### The problem:
Print every line of the following data word for word, changing nothing.

Some records
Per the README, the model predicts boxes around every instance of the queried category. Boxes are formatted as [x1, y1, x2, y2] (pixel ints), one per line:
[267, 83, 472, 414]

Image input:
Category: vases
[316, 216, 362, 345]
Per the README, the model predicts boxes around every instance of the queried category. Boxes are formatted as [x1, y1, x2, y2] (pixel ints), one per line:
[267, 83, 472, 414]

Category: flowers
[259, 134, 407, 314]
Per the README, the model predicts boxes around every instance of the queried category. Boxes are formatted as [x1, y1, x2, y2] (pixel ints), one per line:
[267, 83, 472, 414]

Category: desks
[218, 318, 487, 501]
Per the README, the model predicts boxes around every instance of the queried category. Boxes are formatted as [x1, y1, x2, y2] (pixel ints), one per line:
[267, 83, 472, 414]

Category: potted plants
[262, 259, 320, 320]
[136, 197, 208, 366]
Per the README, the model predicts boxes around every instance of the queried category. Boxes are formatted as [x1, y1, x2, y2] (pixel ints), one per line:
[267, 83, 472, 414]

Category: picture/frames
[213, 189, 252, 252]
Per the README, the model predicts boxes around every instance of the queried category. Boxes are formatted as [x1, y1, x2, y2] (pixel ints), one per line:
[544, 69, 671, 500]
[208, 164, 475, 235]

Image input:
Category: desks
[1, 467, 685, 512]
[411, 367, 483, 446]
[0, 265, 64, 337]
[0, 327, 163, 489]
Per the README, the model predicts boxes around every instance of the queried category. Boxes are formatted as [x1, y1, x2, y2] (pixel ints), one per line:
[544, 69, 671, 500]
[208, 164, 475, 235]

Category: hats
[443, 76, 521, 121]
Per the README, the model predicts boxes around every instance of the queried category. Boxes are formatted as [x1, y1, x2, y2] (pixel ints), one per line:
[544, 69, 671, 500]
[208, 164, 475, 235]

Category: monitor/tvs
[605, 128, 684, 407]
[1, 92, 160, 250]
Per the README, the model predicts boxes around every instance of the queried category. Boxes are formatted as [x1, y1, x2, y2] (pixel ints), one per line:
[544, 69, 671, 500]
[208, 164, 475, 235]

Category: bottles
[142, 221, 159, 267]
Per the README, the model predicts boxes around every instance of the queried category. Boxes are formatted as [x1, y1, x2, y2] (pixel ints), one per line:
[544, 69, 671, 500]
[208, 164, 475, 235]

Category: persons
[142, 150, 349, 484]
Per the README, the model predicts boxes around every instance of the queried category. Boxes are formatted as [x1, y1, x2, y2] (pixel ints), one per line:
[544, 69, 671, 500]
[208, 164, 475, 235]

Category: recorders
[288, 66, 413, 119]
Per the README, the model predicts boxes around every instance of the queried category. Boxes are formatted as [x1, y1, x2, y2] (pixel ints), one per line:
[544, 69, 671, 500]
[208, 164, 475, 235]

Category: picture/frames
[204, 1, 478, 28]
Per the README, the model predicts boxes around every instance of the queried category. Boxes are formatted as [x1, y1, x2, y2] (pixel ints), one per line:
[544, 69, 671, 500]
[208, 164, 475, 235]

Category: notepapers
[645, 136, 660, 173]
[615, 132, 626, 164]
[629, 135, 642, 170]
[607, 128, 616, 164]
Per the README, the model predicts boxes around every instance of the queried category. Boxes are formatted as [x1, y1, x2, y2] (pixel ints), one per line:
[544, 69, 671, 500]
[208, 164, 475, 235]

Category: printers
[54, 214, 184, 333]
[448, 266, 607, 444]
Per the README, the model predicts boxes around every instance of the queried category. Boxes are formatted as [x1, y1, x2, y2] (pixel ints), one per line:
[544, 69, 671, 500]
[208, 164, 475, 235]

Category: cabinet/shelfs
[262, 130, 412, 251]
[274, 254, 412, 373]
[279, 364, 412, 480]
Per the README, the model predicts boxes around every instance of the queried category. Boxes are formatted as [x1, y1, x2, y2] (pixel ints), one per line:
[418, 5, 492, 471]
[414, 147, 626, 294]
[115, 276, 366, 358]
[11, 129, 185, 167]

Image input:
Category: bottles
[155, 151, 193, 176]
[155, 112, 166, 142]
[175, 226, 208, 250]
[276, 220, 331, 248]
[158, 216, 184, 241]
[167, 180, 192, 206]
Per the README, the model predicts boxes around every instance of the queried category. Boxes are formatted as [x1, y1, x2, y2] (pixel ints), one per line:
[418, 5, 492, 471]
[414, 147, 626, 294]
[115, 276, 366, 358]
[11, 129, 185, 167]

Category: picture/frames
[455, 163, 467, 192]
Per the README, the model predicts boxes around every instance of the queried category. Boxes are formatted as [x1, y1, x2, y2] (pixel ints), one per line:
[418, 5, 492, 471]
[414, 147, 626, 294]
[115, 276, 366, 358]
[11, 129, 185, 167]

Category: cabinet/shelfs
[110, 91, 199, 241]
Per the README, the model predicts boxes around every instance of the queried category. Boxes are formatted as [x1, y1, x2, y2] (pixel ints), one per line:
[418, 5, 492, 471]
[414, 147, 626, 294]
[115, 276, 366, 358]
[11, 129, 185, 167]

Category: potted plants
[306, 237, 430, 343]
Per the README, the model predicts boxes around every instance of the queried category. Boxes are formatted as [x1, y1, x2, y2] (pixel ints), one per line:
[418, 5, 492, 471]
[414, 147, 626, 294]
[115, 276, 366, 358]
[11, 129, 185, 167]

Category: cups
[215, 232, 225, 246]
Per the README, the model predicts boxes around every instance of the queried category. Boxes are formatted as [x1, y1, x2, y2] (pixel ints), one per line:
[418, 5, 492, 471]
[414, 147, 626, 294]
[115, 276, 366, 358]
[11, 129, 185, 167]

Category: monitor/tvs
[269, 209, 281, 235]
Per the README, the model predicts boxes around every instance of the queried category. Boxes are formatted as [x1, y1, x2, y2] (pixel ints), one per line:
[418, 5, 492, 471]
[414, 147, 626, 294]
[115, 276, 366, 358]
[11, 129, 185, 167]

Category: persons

### Completed exercise:
Per the README, the model predicts boxes around every instance of the queried category. Boxes are formatted as [x1, y1, x2, y2] (pixel ints), one per line:
[267, 83, 472, 414]

Image input:
Category: vases
[316, 216, 362, 345]
Per the README, the model predicts boxes around every instance of the queried category. Boxes are formatted as [x1, y1, x2, y2] (pixel ints), one per line:
[267, 83, 472, 414]

Category: flowers
[259, 134, 407, 314]
Per the README, the model predicts boxes around every instance of the queried category. Boxes are formatted as [x1, y1, x2, y2] (pixel ints), one per line:
[267, 83, 472, 414]

Category: desks
[218, 318, 487, 501]
Per the README, the model predicts boxes around every instance of the queried category. Boxes are formatted as [x1, y1, x2, y2] (pixel ints), one per line:
[267, 83, 472, 414]

Category: potted plants
[262, 259, 320, 320]
[136, 197, 208, 366]
Per the README, the model predicts boxes around every instance of the queried category. Boxes are formatted as [x1, y1, x2, y2] (pixel ints), one per line:
[267, 83, 472, 414]

Category: picture/frames
[213, 189, 252, 252]
Per the README, the model predicts boxes around every instance of the queried category. Boxes are formatted as [x1, y1, x2, y2] (pixel ints), one per line:
[544, 69, 671, 500]
[208, 164, 475, 235]

Image input:
Category: desks
[1, 467, 685, 512]
[411, 367, 483, 446]
[0, 265, 64, 337]
[0, 327, 163, 489]
Per the README, the model predicts boxes around every instance of the queried category. Boxes are formatted as [x1, y1, x2, y2] (pixel ints), one per line:
[544, 69, 671, 500]
[208, 164, 475, 235]

Category: hats
[443, 76, 521, 121]
Per the README, the model predicts boxes around every instance of the queried category. Boxes are formatted as [x1, y1, x2, y2] (pixel ints), one per line:
[544, 69, 671, 500]
[208, 164, 475, 235]

Category: monitor/tvs
[605, 128, 684, 407]
[1, 92, 160, 250]
Per the README, the model predicts boxes around every instance of the queried category. Boxes are formatted as [x1, y1, x2, y2] (pixel ints), one per line:
[544, 69, 671, 500]
[208, 164, 475, 235]

Category: bottles
[142, 221, 159, 267]
Per the README, the model predicts boxes around every instance of the queried category. Boxes are formatted as [x1, y1, x2, y2] (pixel ints), one per line:
[544, 69, 671, 500]
[208, 164, 475, 235]

Category: persons
[142, 150, 349, 484]
Per the README, the model predicts boxes around every instance of the queried category. Boxes are formatted as [x1, y1, x2, y2] (pixel ints), one per line:
[544, 69, 671, 500]
[208, 164, 475, 235]

Category: recorders
[288, 66, 413, 119]
Per the README, the model predicts boxes around every instance of the queried category. Boxes are formatted as [x1, y1, x2, y2] (pixel ints), one per line:
[544, 69, 671, 500]
[208, 164, 475, 235]

Category: picture/frames
[204, 1, 478, 28]
Per the README, the model predicts boxes around every instance of the queried category. Boxes are formatted as [x1, y1, x2, y2] (pixel ints), one per line:
[544, 69, 671, 500]
[208, 164, 475, 235]

Category: notepapers
[645, 136, 660, 173]
[615, 132, 626, 164]
[629, 135, 642, 170]
[607, 128, 616, 164]
Per the README, the model predicts boxes around every instance of the queried category. Boxes are formatted as [x1, y1, x2, y2] (pixel ints), one per line:
[544, 69, 671, 500]
[208, 164, 475, 235]

Category: printers
[54, 214, 184, 333]
[448, 266, 607, 444]
Per the README, the model predicts boxes around every instance of the queried category. Boxes are formatted as [x1, y1, x2, y2] (pixel ints), one per line:
[544, 69, 671, 500]
[208, 164, 475, 235]

Category: cabinet/shelfs
[262, 130, 412, 251]
[274, 254, 412, 373]
[279, 364, 412, 480]
Per the README, the model predicts boxes around every instance of the queried category. Boxes are formatted as [x1, y1, x2, y2] (pixel ints), one per line:
[418, 5, 492, 471]
[414, 147, 626, 294]
[115, 276, 366, 358]
[11, 129, 185, 167]

Image input:
Category: bottles
[155, 151, 193, 176]
[155, 112, 166, 142]
[175, 226, 208, 250]
[276, 220, 331, 248]
[158, 216, 184, 241]
[167, 180, 192, 206]
Per the README, the model predicts boxes around every instance of the queried category. Boxes are formatted as [x1, y1, x2, y2] (pixel ints), one per line:
[418, 5, 492, 471]
[414, 147, 626, 294]
[115, 276, 366, 358]
[11, 129, 185, 167]

Category: picture/frames
[455, 163, 467, 192]
Per the README, the model predicts boxes around every instance of the queried category. Boxes are formatted as [x1, y1, x2, y2] (pixel ints), one per line:
[418, 5, 492, 471]
[414, 147, 626, 294]
[115, 276, 366, 358]
[11, 129, 185, 167]

Category: cabinet/shelfs
[110, 91, 199, 241]
Per the README, the model predicts boxes around every instance of the queried category. Boxes are formatted as [x1, y1, x2, y2] (pixel ints), one per line:
[418, 5, 492, 471]
[414, 147, 626, 294]
[115, 276, 366, 358]
[11, 129, 185, 167]

Category: potted plants
[306, 237, 430, 343]
Per the README, the model predicts boxes around every instance of the queried category. Boxes are formatted as [x1, y1, x2, y2] (pixel ints), one per line:
[418, 5, 492, 471]
[414, 147, 626, 294]
[115, 276, 366, 358]
[11, 129, 185, 167]

Category: cups
[215, 232, 225, 246]
Per the README, the model predicts boxes around every instance of the queried category. Boxes are formatted as [x1, y1, x2, y2] (pixel ints), one per line:
[418, 5, 492, 471]
[414, 147, 626, 294]
[115, 276, 366, 358]
[11, 129, 185, 167]

Category: monitor/tvs
[269, 209, 281, 235]
Per the README, the model predicts boxes around every instance of the queried category. Boxes are formatted as [x1, y1, x2, y2] (pixel ints), one per line:
[418, 5, 492, 471]
[414, 147, 626, 294]
[115, 276, 366, 358]
[11, 129, 185, 167]

Category: persons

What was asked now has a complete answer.